## MATERIAL FOR THIS TASK
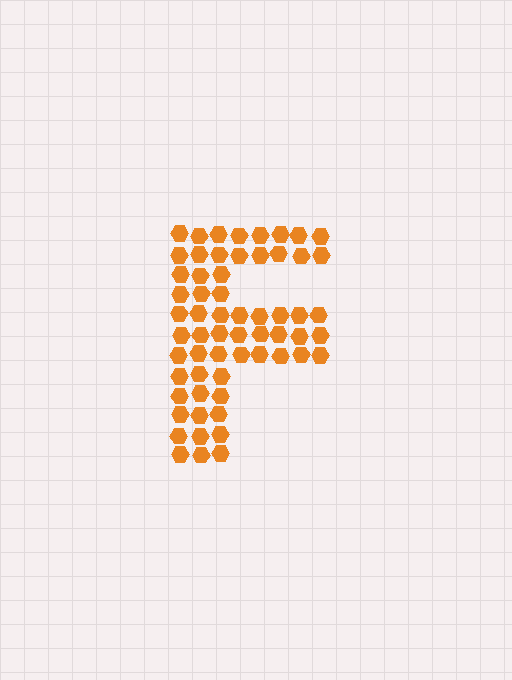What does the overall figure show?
The overall figure shows the letter F.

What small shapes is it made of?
It is made of small hexagons.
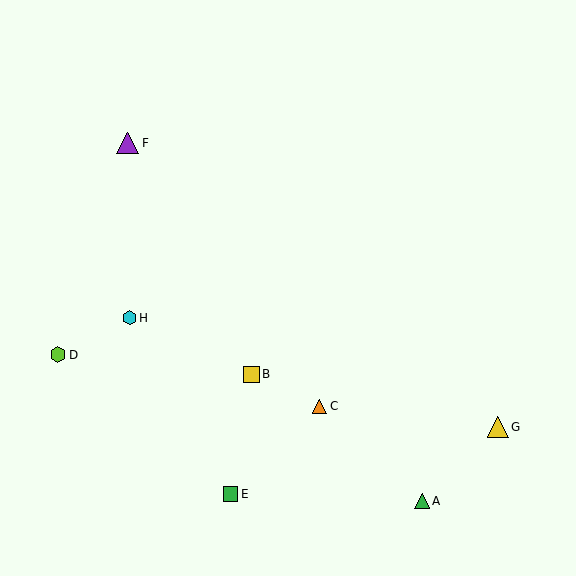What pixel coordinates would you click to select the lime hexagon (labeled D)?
Click at (58, 355) to select the lime hexagon D.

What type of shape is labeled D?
Shape D is a lime hexagon.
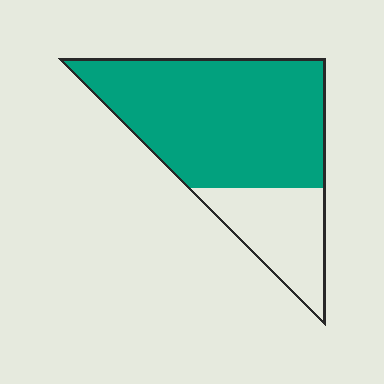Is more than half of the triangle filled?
Yes.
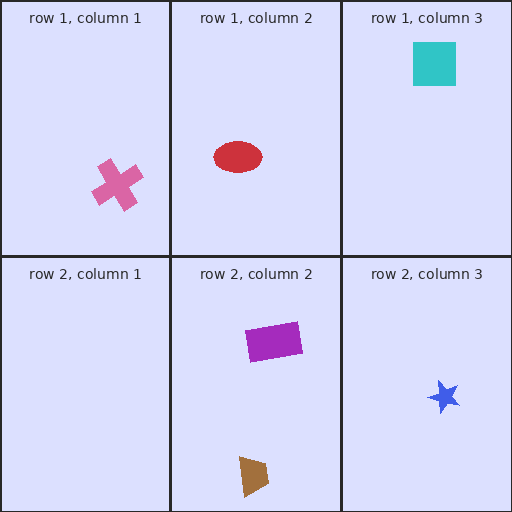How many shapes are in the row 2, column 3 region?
1.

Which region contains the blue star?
The row 2, column 3 region.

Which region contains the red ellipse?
The row 1, column 2 region.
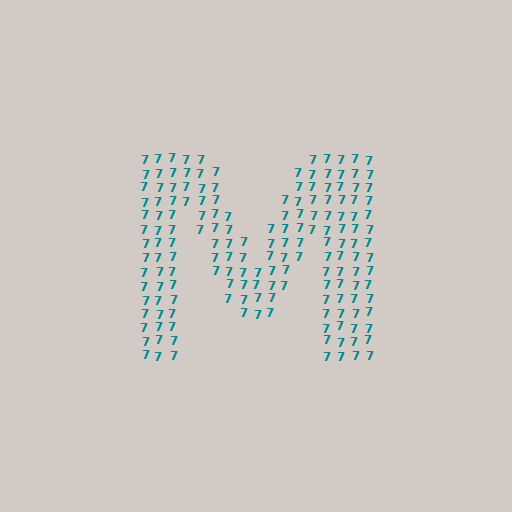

## WRITTEN EXERCISE
Copy out the whole listing exactly, and don't carry over any pictures.

## WRITTEN REPLY
What does the overall figure show?
The overall figure shows the letter F.

What small shapes is it made of?
It is made of small hexagons.
What pixel coordinates would you click to select the lime hexagon (labeled D)?
Click at (58, 355) to select the lime hexagon D.

What type of shape is labeled D?
Shape D is a lime hexagon.
Is more than half of the triangle filled?
Yes.
How many shapes are in the row 2, column 3 region?
1.

Which region contains the blue star?
The row 2, column 3 region.

Which region contains the red ellipse?
The row 1, column 2 region.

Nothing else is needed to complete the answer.